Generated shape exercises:
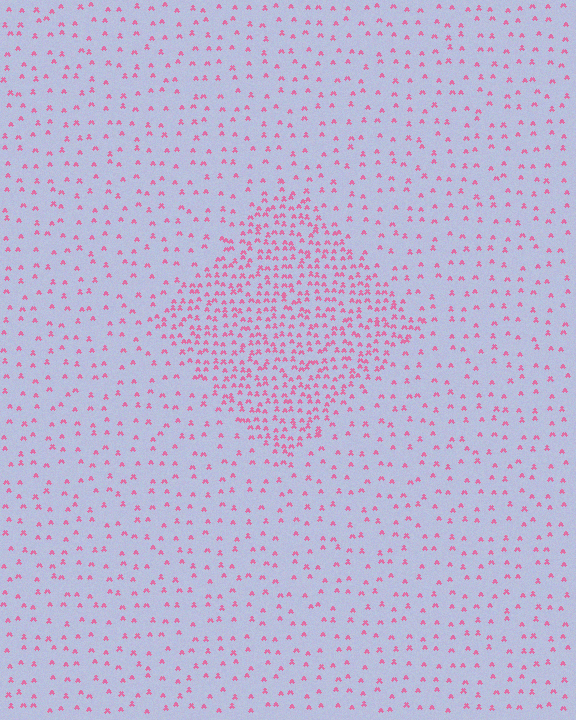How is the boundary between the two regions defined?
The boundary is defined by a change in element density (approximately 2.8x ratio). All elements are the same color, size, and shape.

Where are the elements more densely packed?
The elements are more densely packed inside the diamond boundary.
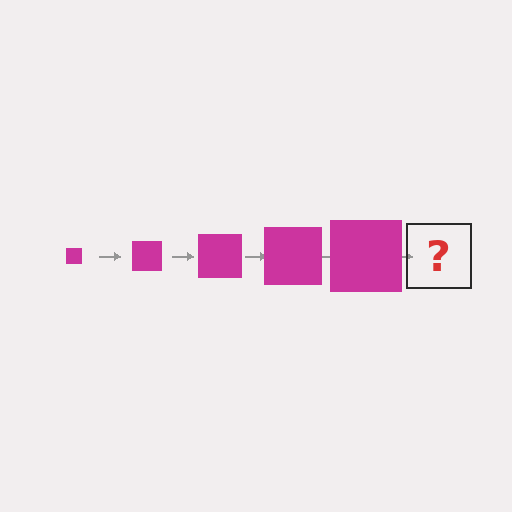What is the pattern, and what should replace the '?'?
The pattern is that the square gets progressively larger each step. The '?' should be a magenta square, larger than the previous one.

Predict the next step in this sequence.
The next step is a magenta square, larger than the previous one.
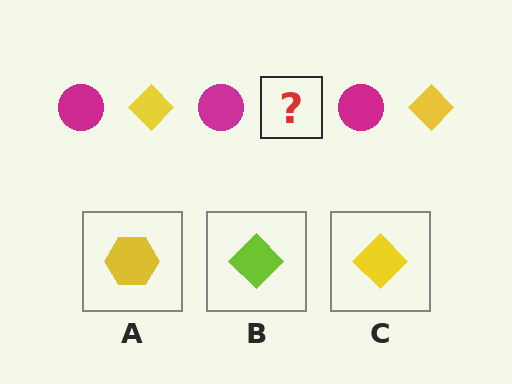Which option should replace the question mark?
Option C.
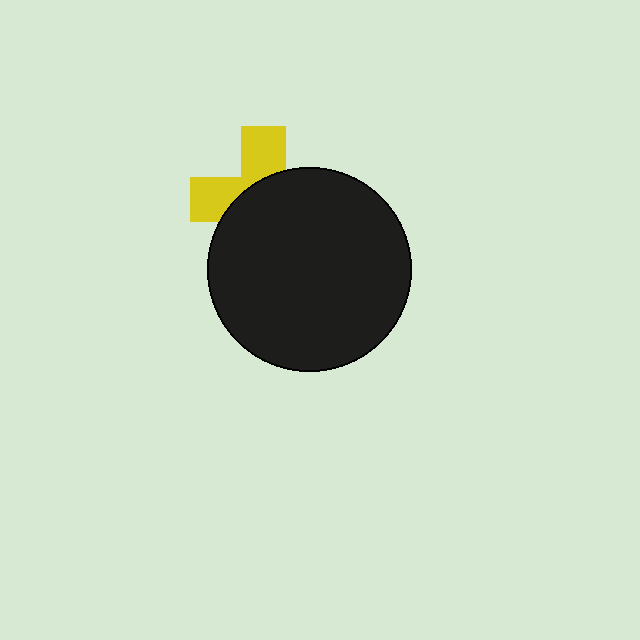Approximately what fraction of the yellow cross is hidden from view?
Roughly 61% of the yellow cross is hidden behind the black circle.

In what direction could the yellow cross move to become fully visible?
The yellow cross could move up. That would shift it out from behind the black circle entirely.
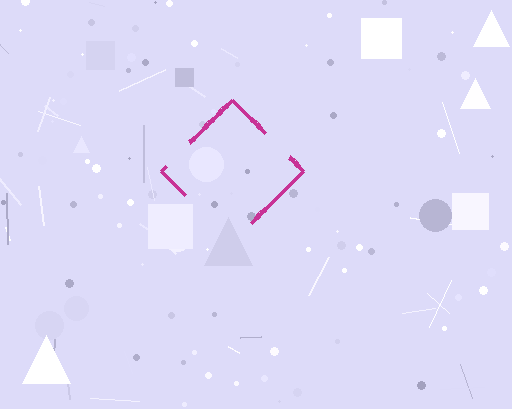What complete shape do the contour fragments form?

--

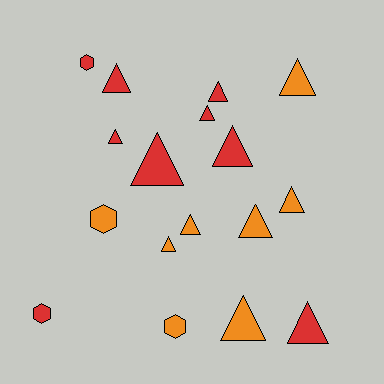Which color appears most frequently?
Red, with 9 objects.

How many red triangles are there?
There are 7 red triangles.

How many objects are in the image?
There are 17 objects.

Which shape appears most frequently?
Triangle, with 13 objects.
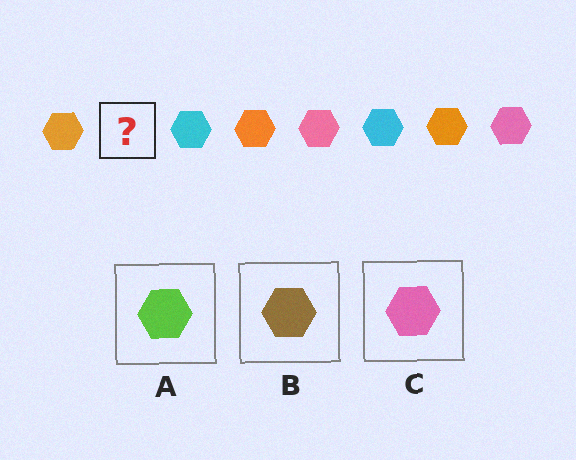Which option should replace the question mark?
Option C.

Exercise: Output nothing except the lines from the one containing "Predict the next step in this sequence." through the one containing "What complete shape", both kept, with the pictures removed.

Expected answer:
Predict the next step in this sequence.
The next step is a magenta square, larger than the previous one.
Which option should replace the question mark?
Option C.
Approximately what fraction of the yellow cross is hidden from view?
Roughly 61% of the yellow cross is hidden behind the black circle.

In what direction could the yellow cross move to become fully visible?
The yellow cross could move up. That would shift it out from behind the black circle entirely.
What complete shape do the contour fragments form?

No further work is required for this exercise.